--- BEGIN Entries supplied ---

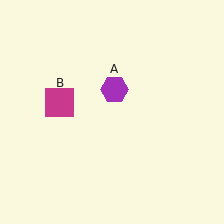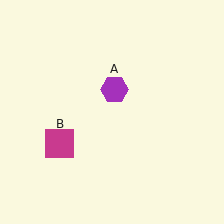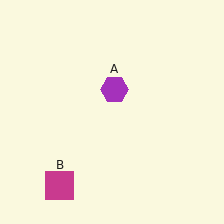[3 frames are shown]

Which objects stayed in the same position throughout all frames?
Purple hexagon (object A) remained stationary.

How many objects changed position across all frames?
1 object changed position: magenta square (object B).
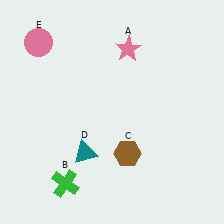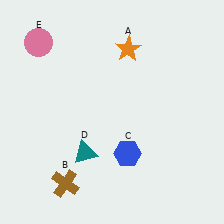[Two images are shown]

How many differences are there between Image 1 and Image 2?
There are 3 differences between the two images.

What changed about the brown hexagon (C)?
In Image 1, C is brown. In Image 2, it changed to blue.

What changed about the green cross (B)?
In Image 1, B is green. In Image 2, it changed to brown.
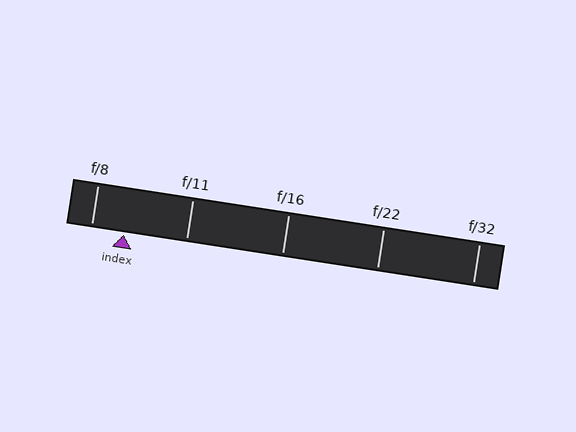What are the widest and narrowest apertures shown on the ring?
The widest aperture shown is f/8 and the narrowest is f/32.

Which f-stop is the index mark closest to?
The index mark is closest to f/8.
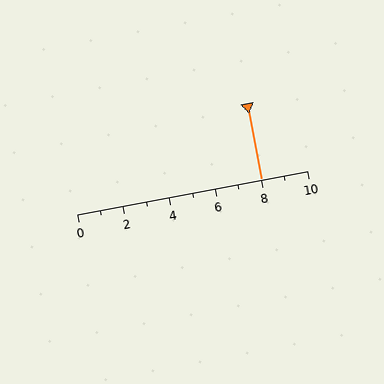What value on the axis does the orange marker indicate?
The marker indicates approximately 8.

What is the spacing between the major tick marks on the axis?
The major ticks are spaced 2 apart.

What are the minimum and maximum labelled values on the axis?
The axis runs from 0 to 10.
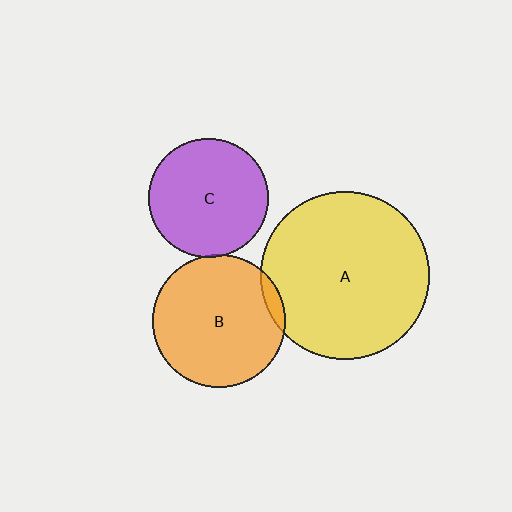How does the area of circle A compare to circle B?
Approximately 1.6 times.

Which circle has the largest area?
Circle A (yellow).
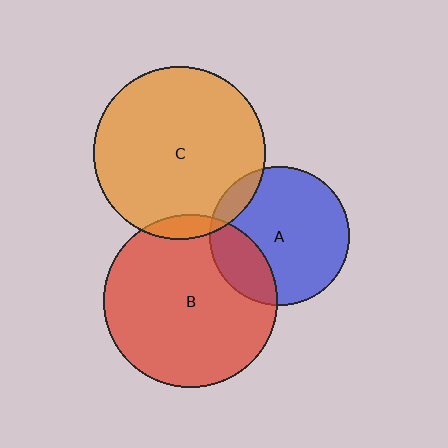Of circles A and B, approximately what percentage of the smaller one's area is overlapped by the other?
Approximately 25%.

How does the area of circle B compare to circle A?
Approximately 1.5 times.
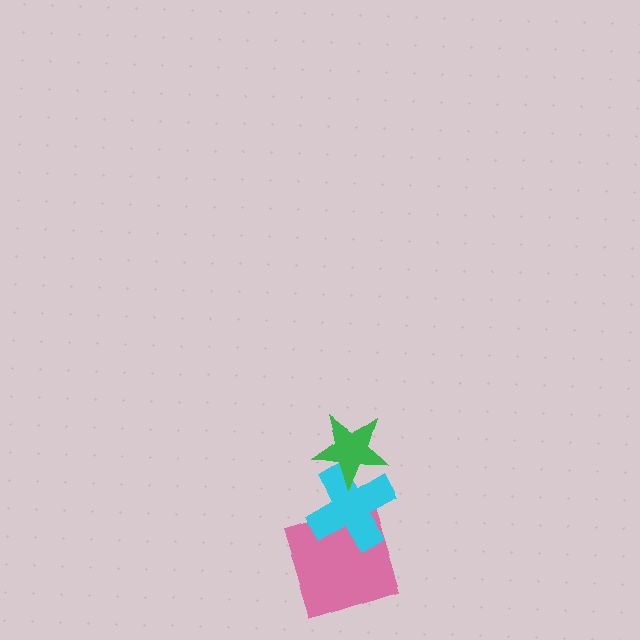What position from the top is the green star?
The green star is 1st from the top.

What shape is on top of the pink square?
The cyan cross is on top of the pink square.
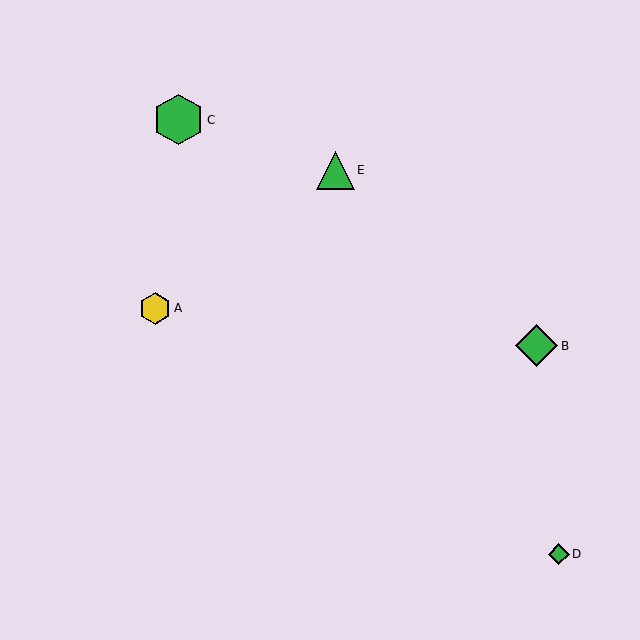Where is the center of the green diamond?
The center of the green diamond is at (537, 346).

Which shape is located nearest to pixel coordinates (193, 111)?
The green hexagon (labeled C) at (179, 120) is nearest to that location.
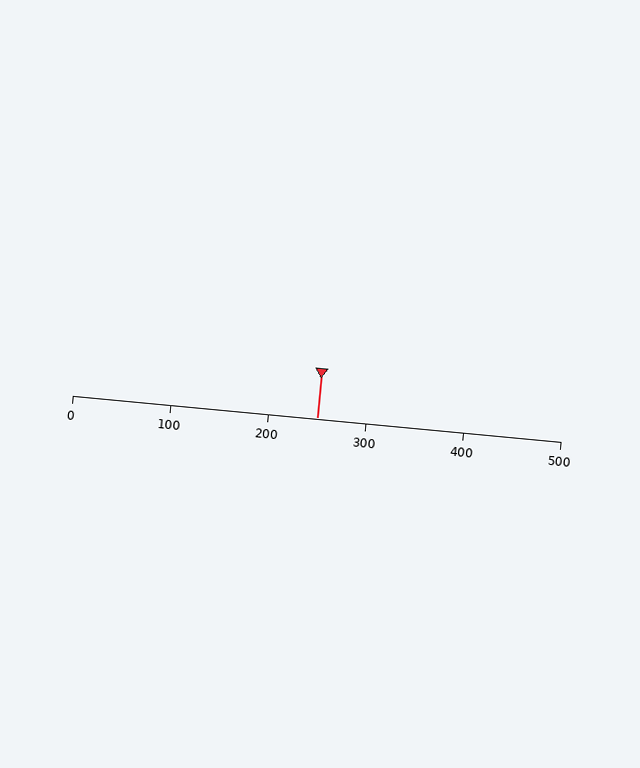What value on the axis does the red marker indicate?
The marker indicates approximately 250.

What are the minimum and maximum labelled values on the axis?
The axis runs from 0 to 500.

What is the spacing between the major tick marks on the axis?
The major ticks are spaced 100 apart.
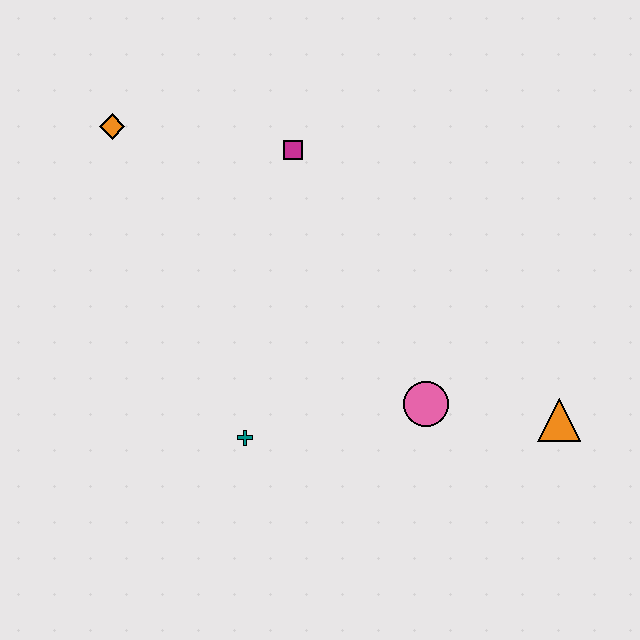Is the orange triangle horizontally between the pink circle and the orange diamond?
No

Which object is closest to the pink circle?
The orange triangle is closest to the pink circle.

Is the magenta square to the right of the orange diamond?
Yes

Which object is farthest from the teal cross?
The orange diamond is farthest from the teal cross.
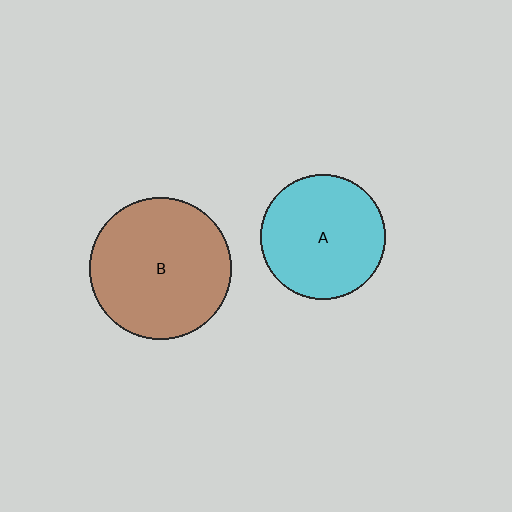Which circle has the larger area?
Circle B (brown).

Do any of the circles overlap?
No, none of the circles overlap.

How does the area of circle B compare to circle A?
Approximately 1.3 times.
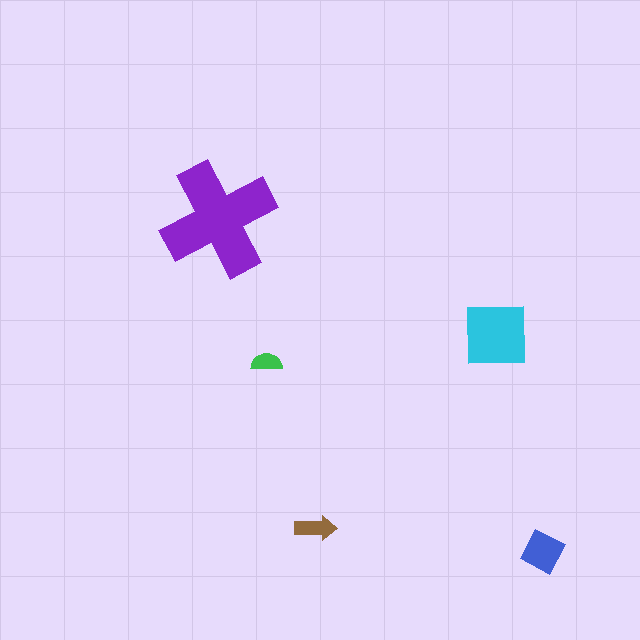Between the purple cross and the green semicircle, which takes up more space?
The purple cross.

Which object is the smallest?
The green semicircle.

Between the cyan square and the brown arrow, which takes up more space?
The cyan square.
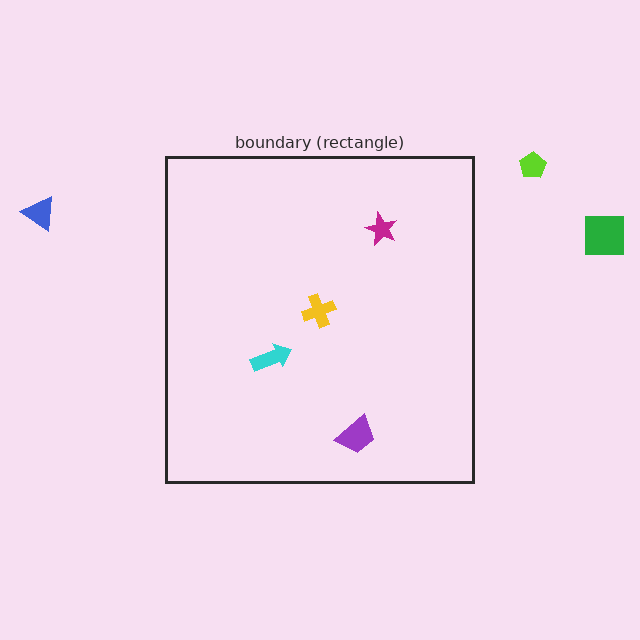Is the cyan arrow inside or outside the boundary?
Inside.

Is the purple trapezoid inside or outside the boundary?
Inside.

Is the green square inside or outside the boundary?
Outside.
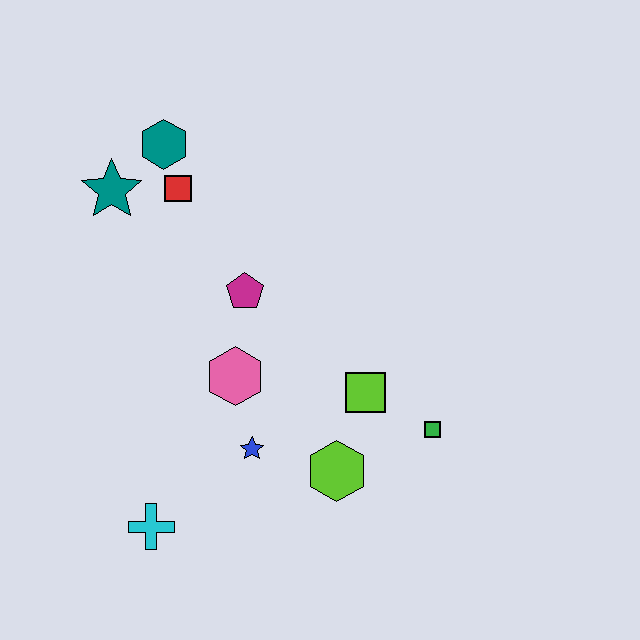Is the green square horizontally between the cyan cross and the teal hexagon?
No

--- END Entries supplied ---

● What needs to be done
Copy, without the pictures, exactly the lines from the line with "Is the magenta" through the end of the material above, both ends included.

● Correct output
Is the magenta square to the right of the orange diamond?
Yes

Which object is farthest from the teal cross?
The orange diamond is farthest from the teal cross.
Which circle has the larger area?
Circle B (brown).

Do any of the circles overlap?
No, none of the circles overlap.

How does the area of circle B compare to circle A?
Approximately 1.3 times.
Between the purple cross and the green semicircle, which takes up more space?
The purple cross.

Which object is the smallest?
The green semicircle.

Between the cyan square and the brown arrow, which takes up more space?
The cyan square.
Is the cyan arrow inside or outside the boundary?
Inside.

Is the purple trapezoid inside or outside the boundary?
Inside.

Is the green square inside or outside the boundary?
Outside.
Is the green square horizontally between the cyan cross and the teal hexagon?
No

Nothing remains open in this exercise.